Task inputs »
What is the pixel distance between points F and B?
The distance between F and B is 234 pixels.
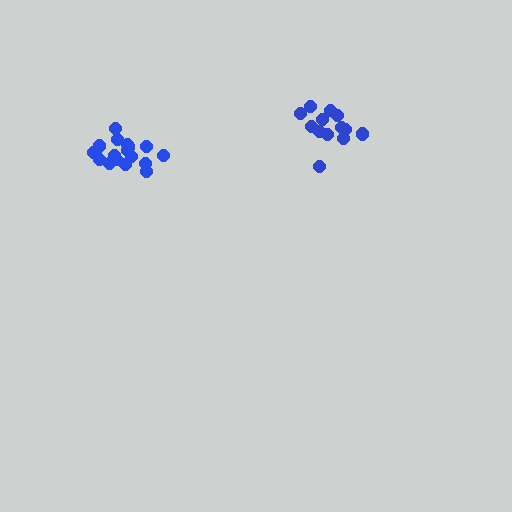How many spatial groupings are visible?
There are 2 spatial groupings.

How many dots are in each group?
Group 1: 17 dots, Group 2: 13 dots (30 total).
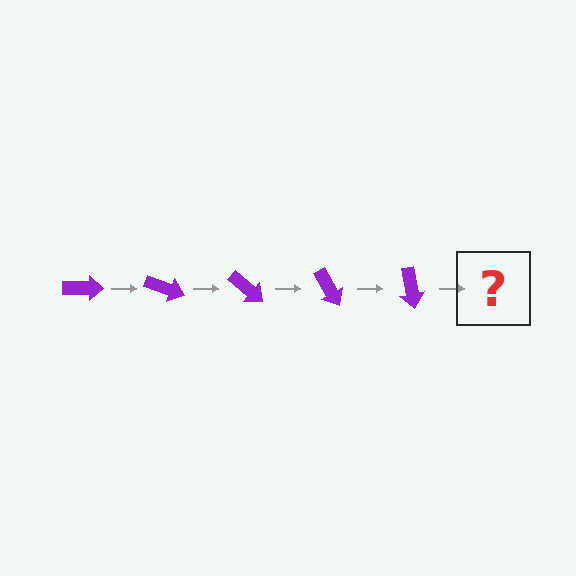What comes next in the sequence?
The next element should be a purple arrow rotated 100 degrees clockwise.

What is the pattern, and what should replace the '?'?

...

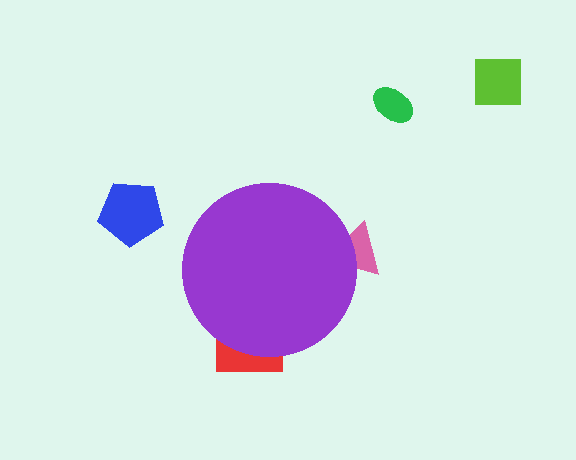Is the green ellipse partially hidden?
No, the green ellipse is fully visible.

To do »
Print exactly the lines from the line containing "What is the pixel" through the line containing "What is the pattern, and", and omit any picture found among them.

Task output »
What is the pixel distance between points F and B?
The distance between F and B is 234 pixels.
How many spatial groupings are visible?
There are 2 spatial groupings.

How many dots are in each group?
Group 1: 17 dots, Group 2: 13 dots (30 total).
What comes next in the sequence?
The next element should be a purple arrow rotated 100 degrees clockwise.

What is the pattern, and what should replace the '?'?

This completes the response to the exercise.